**Task brief:** Return all the data below as it stands, minus the pictures.

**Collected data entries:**
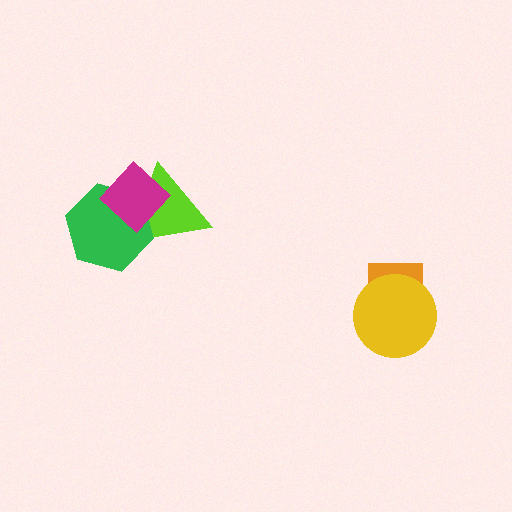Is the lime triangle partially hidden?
Yes, it is partially covered by another shape.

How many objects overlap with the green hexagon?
2 objects overlap with the green hexagon.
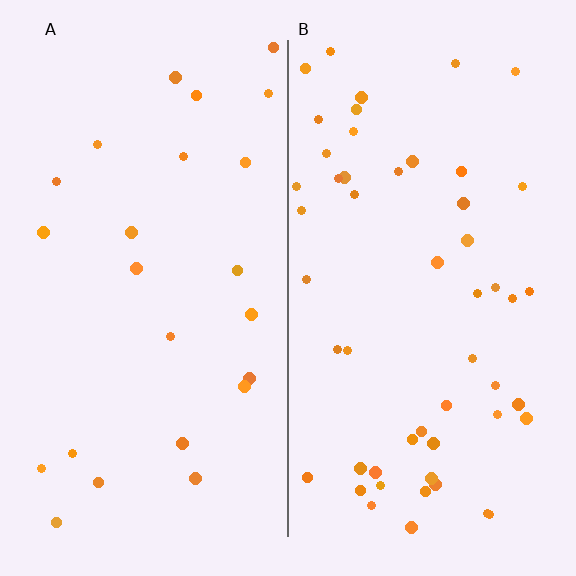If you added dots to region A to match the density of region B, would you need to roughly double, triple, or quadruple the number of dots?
Approximately double.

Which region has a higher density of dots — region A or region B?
B (the right).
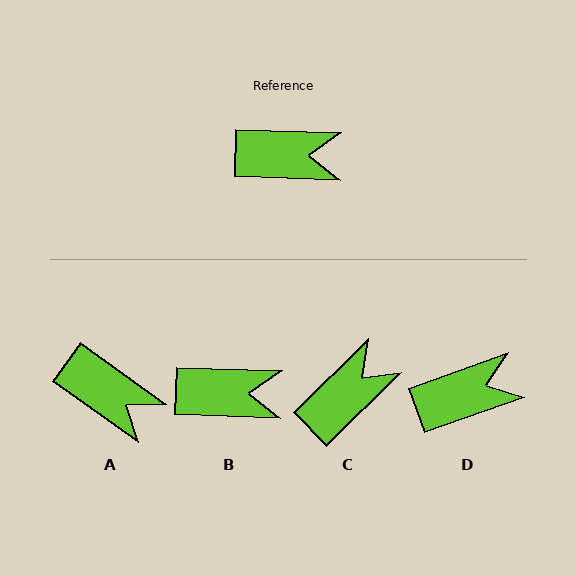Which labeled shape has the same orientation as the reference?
B.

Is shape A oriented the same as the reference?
No, it is off by about 34 degrees.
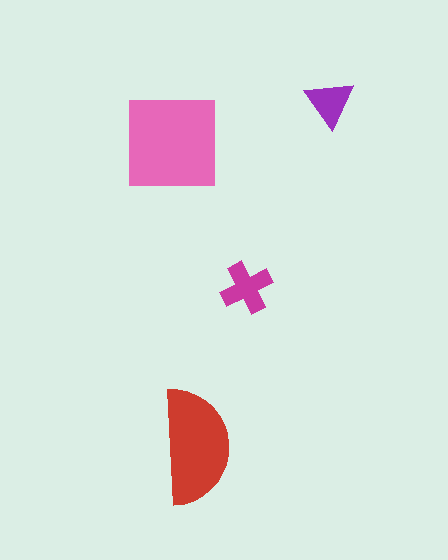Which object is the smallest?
The purple triangle.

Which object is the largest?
The pink square.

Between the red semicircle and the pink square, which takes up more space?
The pink square.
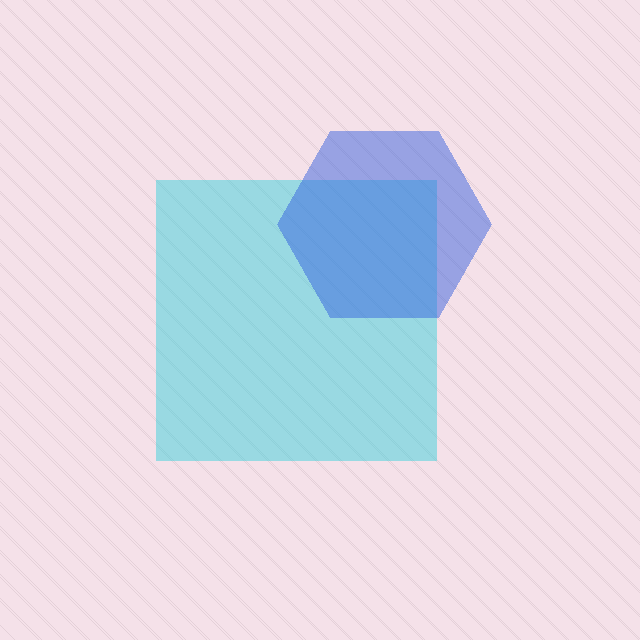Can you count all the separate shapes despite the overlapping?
Yes, there are 2 separate shapes.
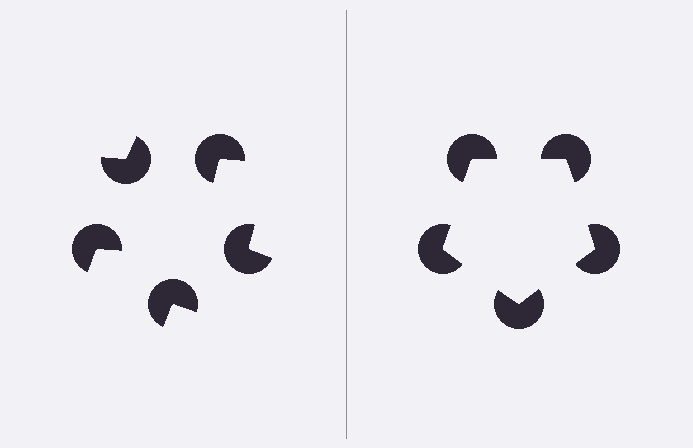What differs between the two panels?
The pac-man discs are positioned identically on both sides; only the wedge orientations differ. On the right they align to a pentagon; on the left they are misaligned.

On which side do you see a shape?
An illusory pentagon appears on the right side. On the left side the wedge cuts are rotated, so no coherent shape forms.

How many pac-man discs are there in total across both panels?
10 — 5 on each side.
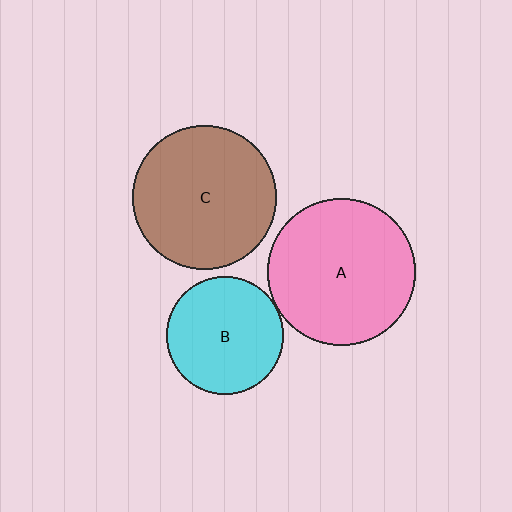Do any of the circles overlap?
No, none of the circles overlap.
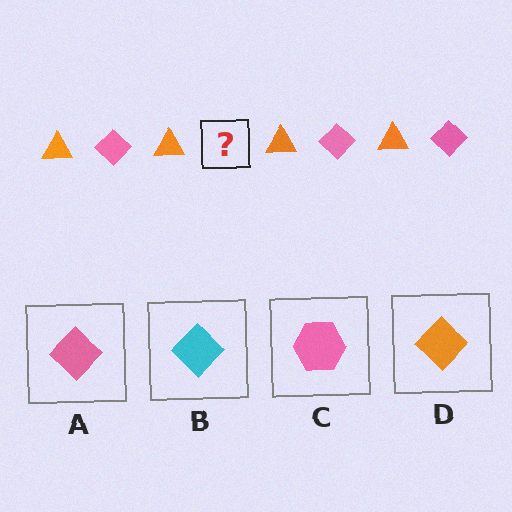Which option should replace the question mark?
Option A.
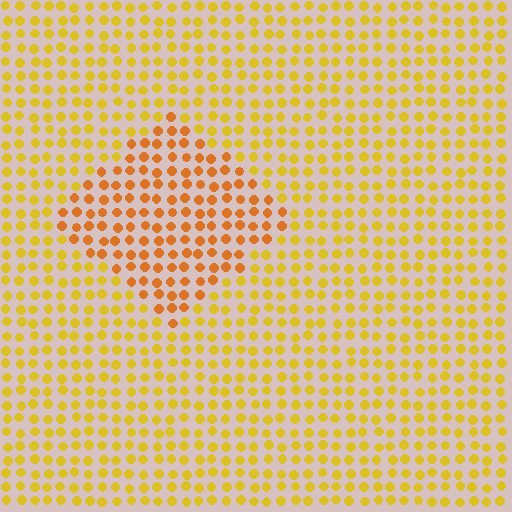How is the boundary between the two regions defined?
The boundary is defined purely by a slight shift in hue (about 25 degrees). Spacing, size, and orientation are identical on both sides.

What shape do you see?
I see a diamond.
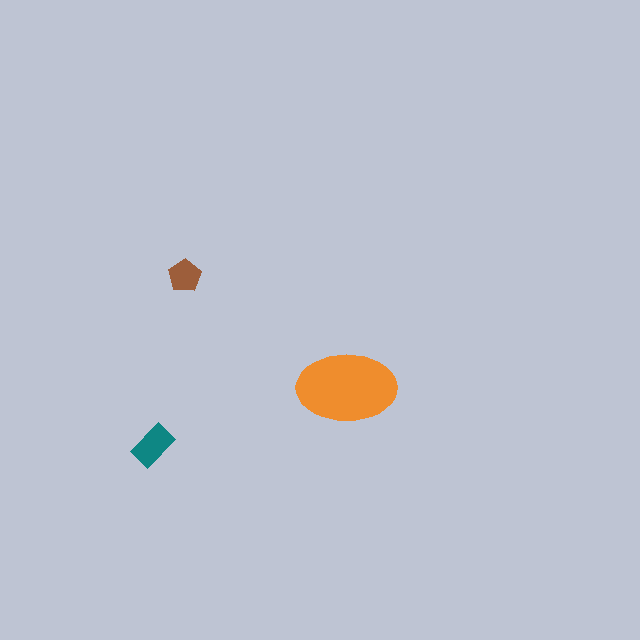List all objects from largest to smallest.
The orange ellipse, the teal rectangle, the brown pentagon.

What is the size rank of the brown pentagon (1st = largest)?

**Output of the task:**
Is the lime triangle partially hidden?
Yes, it is partially covered by another shape.

How many objects overlap with the green hexagon?
2 objects overlap with the green hexagon.
If you added dots to region A to match the density of region B, would you need to roughly double, triple, or quadruple the number of dots?
Approximately double.

Which region has a higher density of dots — region A or region B?
B (the right).
Which labeled shape has the same orientation as the reference?
B.

Is shape A oriented the same as the reference?
No, it is off by about 34 degrees.
Which object is the smallest?
The purple triangle.

Which object is the largest?
The pink square.

Between the red semicircle and the pink square, which takes up more space?
The pink square.
Can you count all the separate shapes despite the overlapping?
Yes, there are 2 separate shapes.
What differs between the two panels?
The pac-man discs are positioned identically on both sides; only the wedge orientations differ. On the right they align to a pentagon; on the left they are misaligned.

On which side do you see a shape?
An illusory pentagon appears on the right side. On the left side the wedge cuts are rotated, so no coherent shape forms.

How many pac-man discs are there in total across both panels?
10 — 5 on each side.
Do any of the circles overlap?
No, none of the circles overlap.
Which option should replace the question mark?
Option A.
How is the boundary between the two regions defined?
The boundary is defined purely by a slight shift in hue (about 25 degrees). Spacing, size, and orientation are identical on both sides.

What shape do you see?
I see a diamond.
List all objects from largest to smallest.
The orange ellipse, the teal rectangle, the brown pentagon.

What is the size rank of the brown pentagon (1st = largest)?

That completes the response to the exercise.